__Given entries__
++++++++++++++++++++
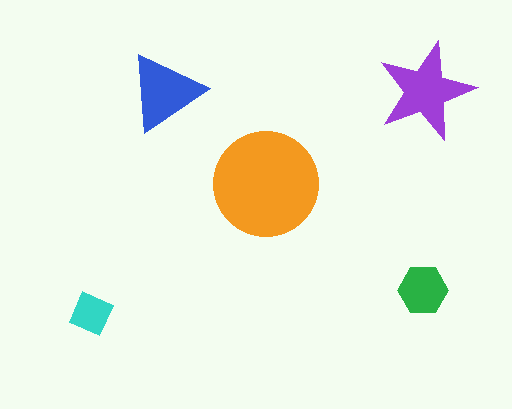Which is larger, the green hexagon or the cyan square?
The green hexagon.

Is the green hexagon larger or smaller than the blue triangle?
Smaller.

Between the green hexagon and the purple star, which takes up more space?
The purple star.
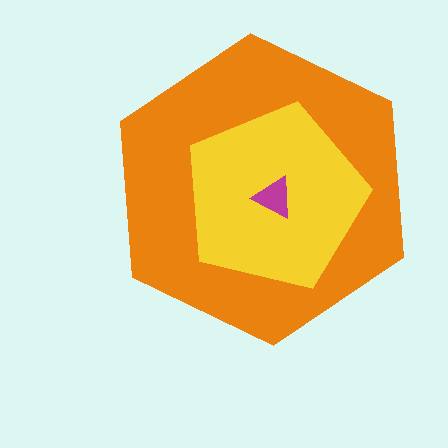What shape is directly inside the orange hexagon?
The yellow pentagon.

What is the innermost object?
The magenta triangle.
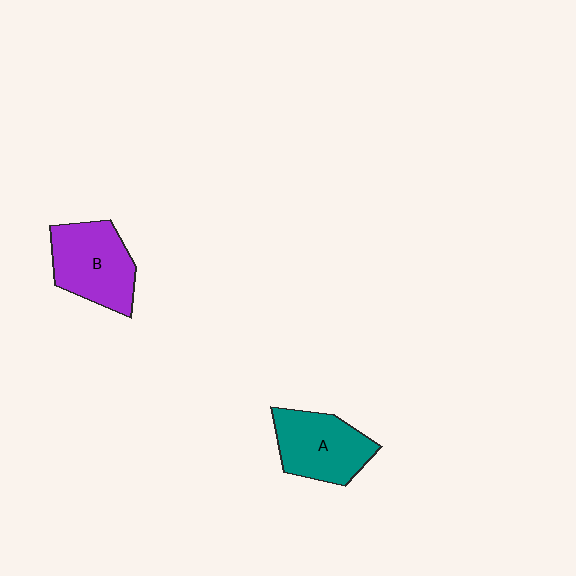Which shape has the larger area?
Shape B (purple).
++++++++++++++++++++
__Exercise prompt__
Write out each line of the data exactly; the images should be left out.

__Solution for this problem__
Which is larger, the green hexagon or the cyan square?
The green hexagon.

Is the green hexagon larger or smaller than the blue triangle?
Smaller.

Between the green hexagon and the purple star, which takes up more space?
The purple star.
What shape is directly inside the orange hexagon?
The yellow pentagon.

What is the innermost object?
The magenta triangle.
Which shape has the larger area?
Shape B (purple).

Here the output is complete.